What you are asked to do » Transcribe the listing exactly, leaving out every picture.

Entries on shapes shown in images
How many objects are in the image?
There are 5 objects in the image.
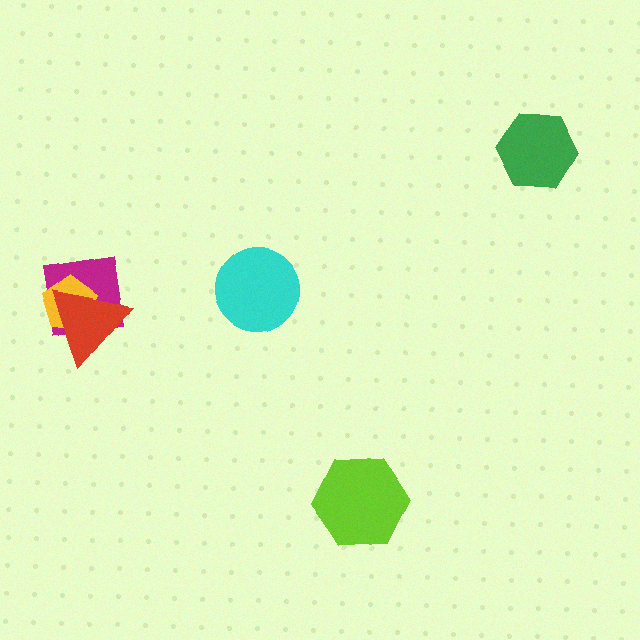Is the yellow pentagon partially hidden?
Yes, it is partially covered by another shape.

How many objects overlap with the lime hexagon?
0 objects overlap with the lime hexagon.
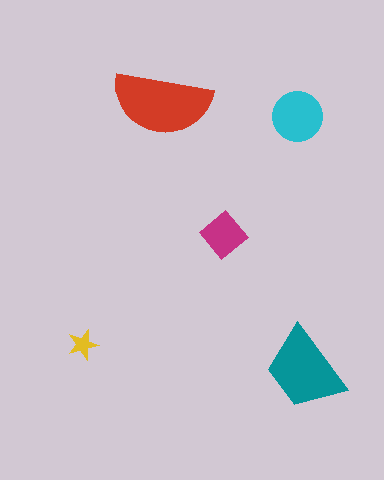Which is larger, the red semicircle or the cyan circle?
The red semicircle.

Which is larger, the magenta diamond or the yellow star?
The magenta diamond.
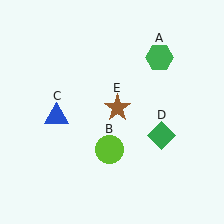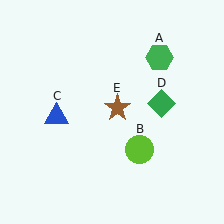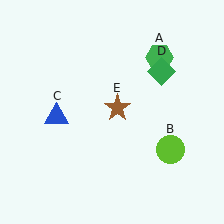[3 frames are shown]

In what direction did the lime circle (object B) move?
The lime circle (object B) moved right.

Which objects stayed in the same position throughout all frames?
Green hexagon (object A) and blue triangle (object C) and brown star (object E) remained stationary.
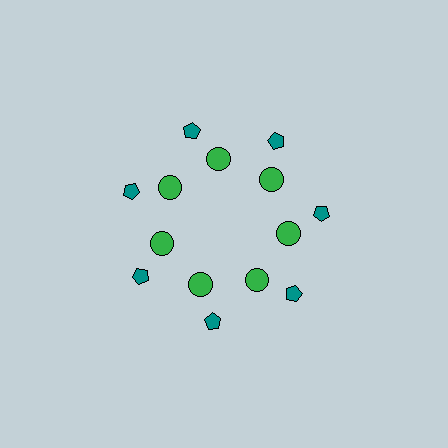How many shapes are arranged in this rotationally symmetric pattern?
There are 14 shapes, arranged in 7 groups of 2.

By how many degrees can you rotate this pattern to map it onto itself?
The pattern maps onto itself every 51 degrees of rotation.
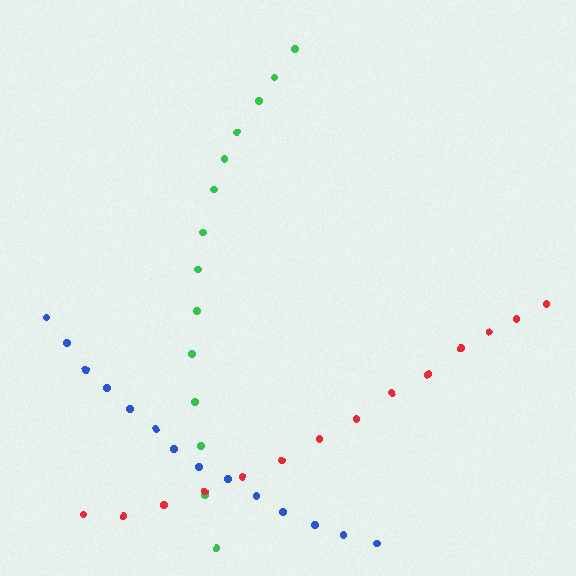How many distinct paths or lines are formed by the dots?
There are 3 distinct paths.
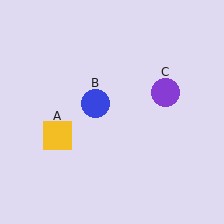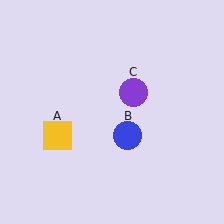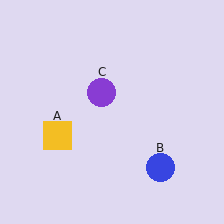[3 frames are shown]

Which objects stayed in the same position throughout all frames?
Yellow square (object A) remained stationary.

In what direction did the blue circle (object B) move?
The blue circle (object B) moved down and to the right.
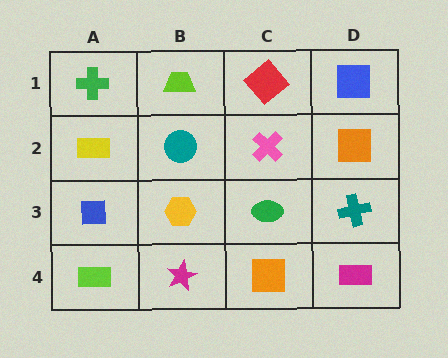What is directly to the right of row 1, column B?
A red diamond.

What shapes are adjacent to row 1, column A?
A yellow rectangle (row 2, column A), a lime trapezoid (row 1, column B).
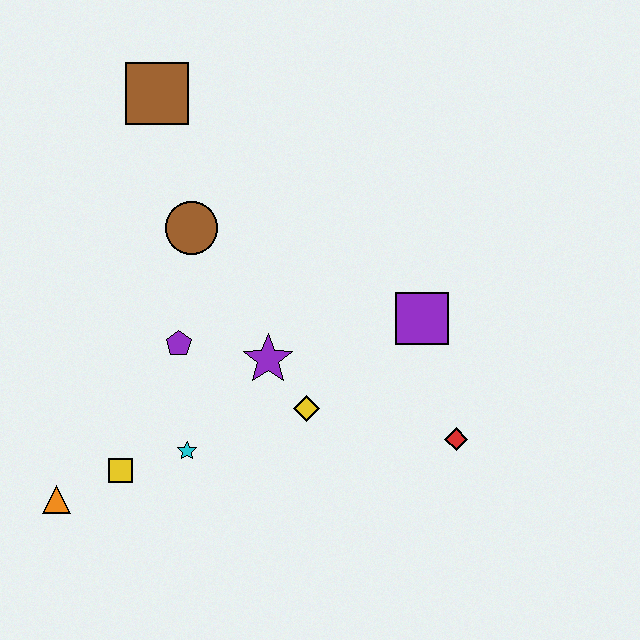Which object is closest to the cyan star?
The yellow square is closest to the cyan star.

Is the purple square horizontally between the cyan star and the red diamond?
Yes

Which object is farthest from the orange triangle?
The brown square is farthest from the orange triangle.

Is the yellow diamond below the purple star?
Yes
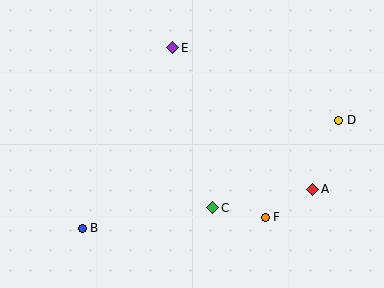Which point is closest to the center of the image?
Point C at (213, 208) is closest to the center.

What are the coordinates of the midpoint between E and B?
The midpoint between E and B is at (128, 138).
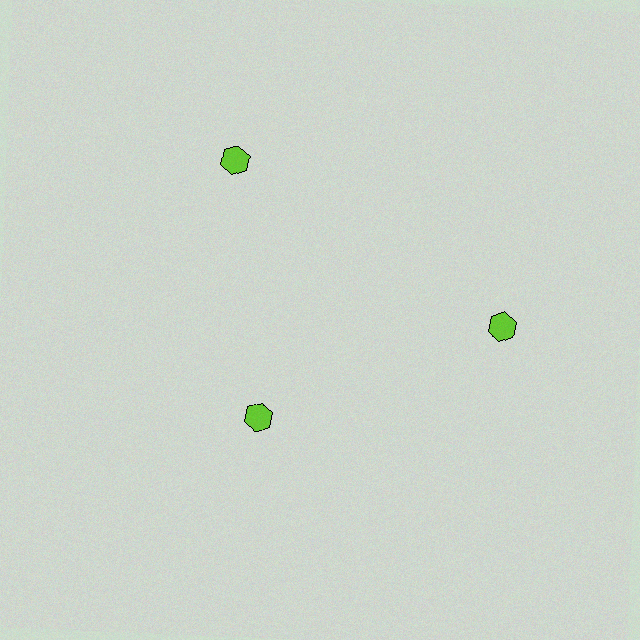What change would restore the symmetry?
The symmetry would be restored by moving it outward, back onto the ring so that all 3 hexagons sit at equal angles and equal distance from the center.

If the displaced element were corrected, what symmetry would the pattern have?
It would have 3-fold rotational symmetry — the pattern would map onto itself every 120 degrees.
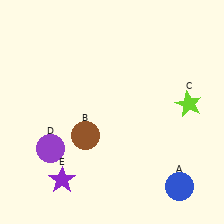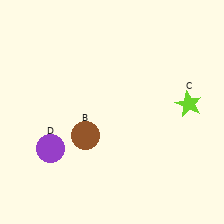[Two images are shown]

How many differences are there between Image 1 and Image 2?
There are 2 differences between the two images.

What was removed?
The purple star (E), the blue circle (A) were removed in Image 2.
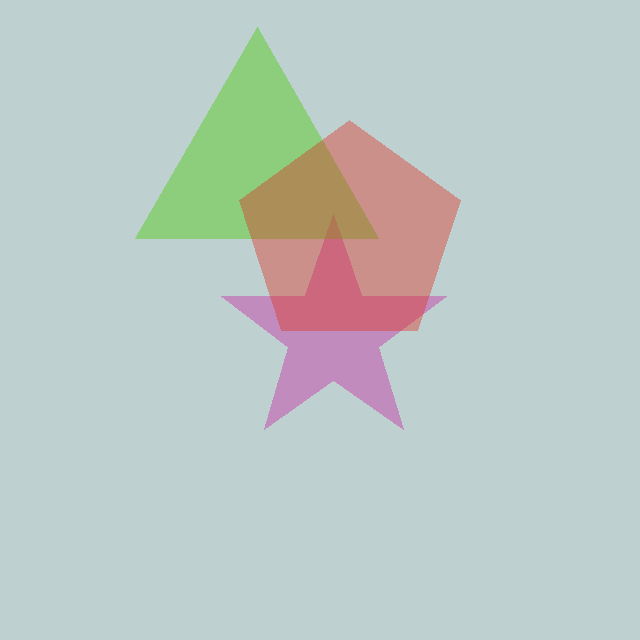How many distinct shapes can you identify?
There are 3 distinct shapes: a magenta star, a lime triangle, a red pentagon.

Task result »
How many objects are in the image?
There are 5 objects in the image.
Is the yellow pentagon partially hidden?
Yes, it is partially covered by another shape.

How many objects overlap with the lime hexagon?
0 objects overlap with the lime hexagon.
Which is larger, the red semicircle or the cyan circle?
The red semicircle.

Which is larger, the magenta diamond or the yellow star?
The magenta diamond.
[3 frames are shown]

In what direction did the lime circle (object B) move?
The lime circle (object B) moved right.

Which objects stayed in the same position throughout all frames?
Green hexagon (object A) and blue triangle (object C) and brown star (object E) remained stationary.
How many shapes are arranged in this rotationally symmetric pattern?
There are 14 shapes, arranged in 7 groups of 2.

By how many degrees can you rotate this pattern to map it onto itself?
The pattern maps onto itself every 51 degrees of rotation.
How many distinct paths or lines are formed by the dots?
There are 3 distinct paths.
[3 frames are shown]

Which objects stayed in the same position throughout all frames?
Yellow square (object A) remained stationary.

In what direction did the blue circle (object B) move?
The blue circle (object B) moved down and to the right.
What is directly to the right of row 1, column B?
A red diamond.

What shapes are adjacent to row 1, column A?
A yellow rectangle (row 2, column A), a lime trapezoid (row 1, column B).
Which object is closest to the cyan star?
The yellow square is closest to the cyan star.

Is the purple square horizontally between the cyan star and the red diamond?
Yes

Which object is farthest from the orange triangle?
The brown square is farthest from the orange triangle.

Is the yellow diamond below the purple star?
Yes
Which point is closest to the center of the image?
Point C at (213, 208) is closest to the center.

What are the coordinates of the midpoint between E and B?
The midpoint between E and B is at (128, 138).
What change would restore the symmetry?
The symmetry would be restored by moving it outward, back onto the ring so that all 3 hexagons sit at equal angles and equal distance from the center.

If the displaced element were corrected, what symmetry would the pattern have?
It would have 3-fold rotational symmetry — the pattern would map onto itself every 120 degrees.
[Two images are shown]

How many differences are there between Image 1 and Image 2?
There are 2 differences between the two images.

What was removed?
The purple star (E), the blue circle (A) were removed in Image 2.
How many distinct shapes can you identify?
There are 3 distinct shapes: a magenta star, a lime triangle, a red pentagon.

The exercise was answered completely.